*MATERIAL PROVIDED*
--------------------------------------------------

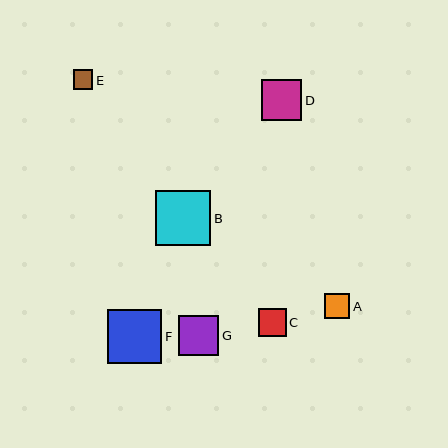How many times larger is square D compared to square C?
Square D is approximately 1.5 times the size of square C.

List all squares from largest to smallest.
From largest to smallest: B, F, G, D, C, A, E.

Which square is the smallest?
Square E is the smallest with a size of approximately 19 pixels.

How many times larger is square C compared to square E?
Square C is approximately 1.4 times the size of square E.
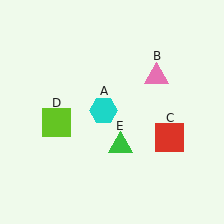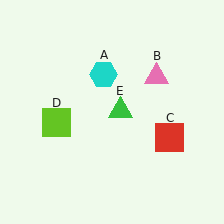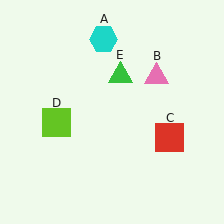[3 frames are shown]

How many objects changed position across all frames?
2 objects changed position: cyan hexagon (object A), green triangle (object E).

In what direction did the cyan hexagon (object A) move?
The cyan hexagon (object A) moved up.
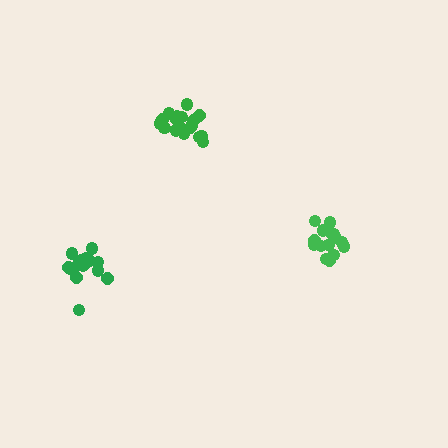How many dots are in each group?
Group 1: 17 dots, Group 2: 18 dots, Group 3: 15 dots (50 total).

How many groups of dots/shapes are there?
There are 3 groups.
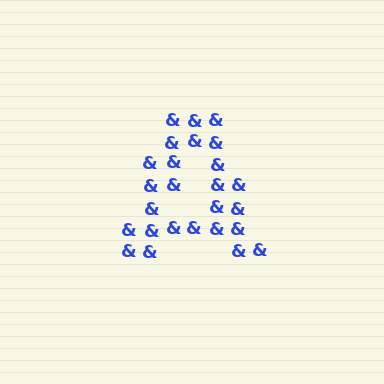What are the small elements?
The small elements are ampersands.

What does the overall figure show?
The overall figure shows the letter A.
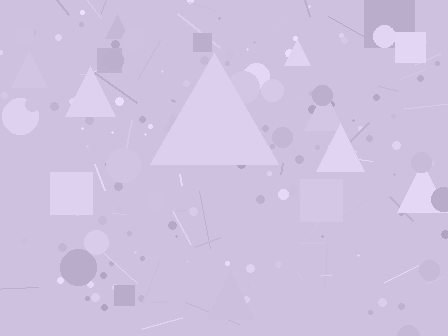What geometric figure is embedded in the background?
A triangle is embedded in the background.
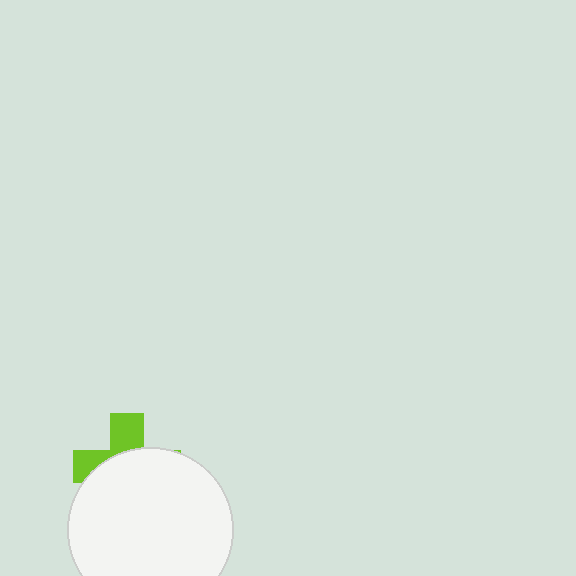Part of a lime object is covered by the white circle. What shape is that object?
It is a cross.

--------------------------------------------------

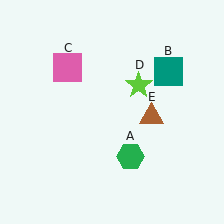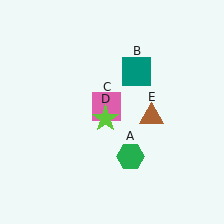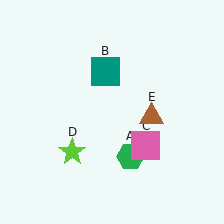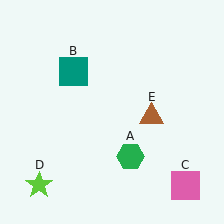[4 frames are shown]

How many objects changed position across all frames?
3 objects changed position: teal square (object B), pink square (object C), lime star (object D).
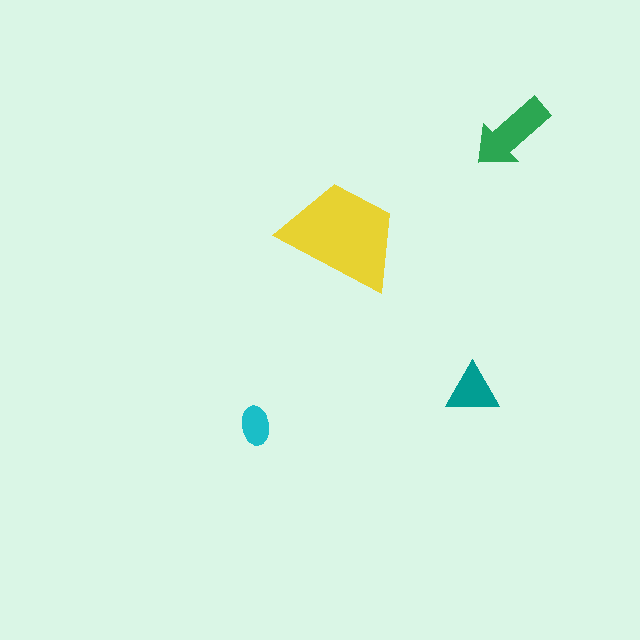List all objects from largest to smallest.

--------------------------------------------------

Between the line with "How many times larger is square D" and the line with "[3 frames are shown]", ends included, lies the span to copy exactly; copy nothing else and leave out the pictures.

*SOLUTION TO THIS TASK*
How many times larger is square D compared to square C?
Square D is approximately 1.5 times the size of square C.

List all squares from largest to smallest.
From largest to smallest: B, F, G, D, C, A, E.

Which square is the smallest?
Square E is the smallest with a size of approximately 19 pixels.

How many times larger is square C compared to square E?
Square C is approximately 1.4 times the size of square E.
[3 frames are shown]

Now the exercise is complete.